* [PROBLEM]: Repeat, line for line, only the span that opens at the "How many neighboring" line and closes at the final line below. Skip the pictures.

Records from a data source
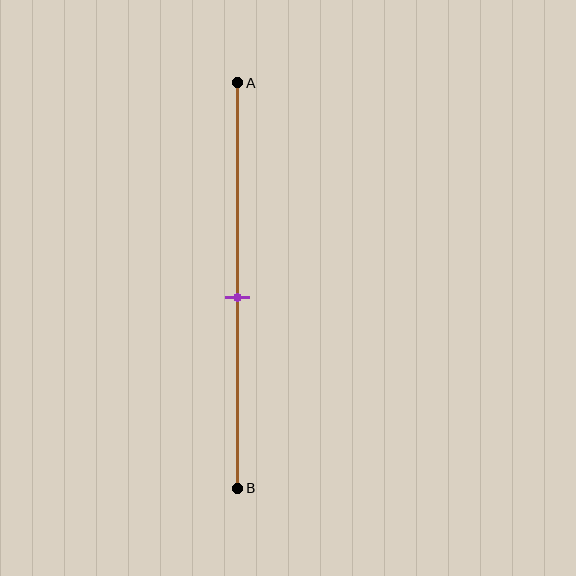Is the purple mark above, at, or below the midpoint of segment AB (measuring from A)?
The purple mark is below the midpoint of segment AB.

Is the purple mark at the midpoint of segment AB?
No, the mark is at about 55% from A, not at the 50% midpoint.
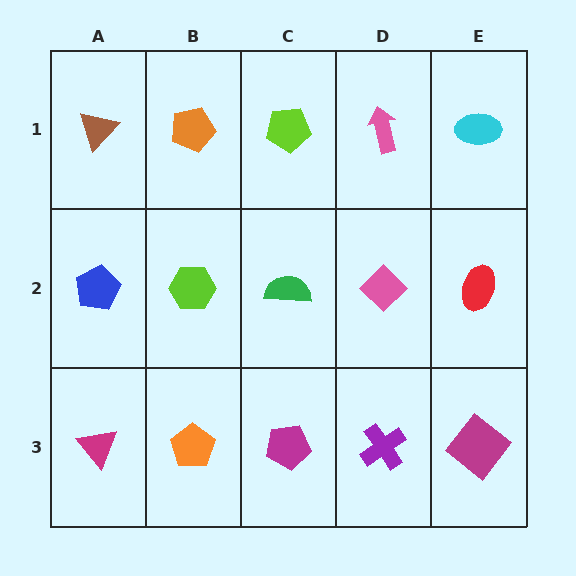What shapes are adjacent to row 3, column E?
A red ellipse (row 2, column E), a purple cross (row 3, column D).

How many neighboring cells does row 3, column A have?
2.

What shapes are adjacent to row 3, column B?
A lime hexagon (row 2, column B), a magenta triangle (row 3, column A), a magenta pentagon (row 3, column C).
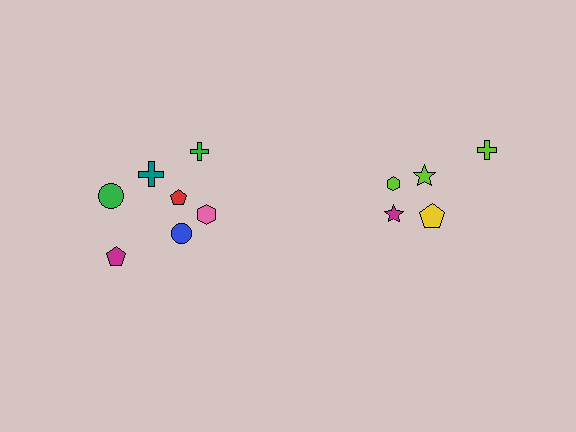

* [RESPONSE]:
How many neighboring cells does row 3, column A have?
2.

What shapes are adjacent to row 3, column B?
A lime hexagon (row 2, column B), a magenta triangle (row 3, column A), a magenta pentagon (row 3, column C).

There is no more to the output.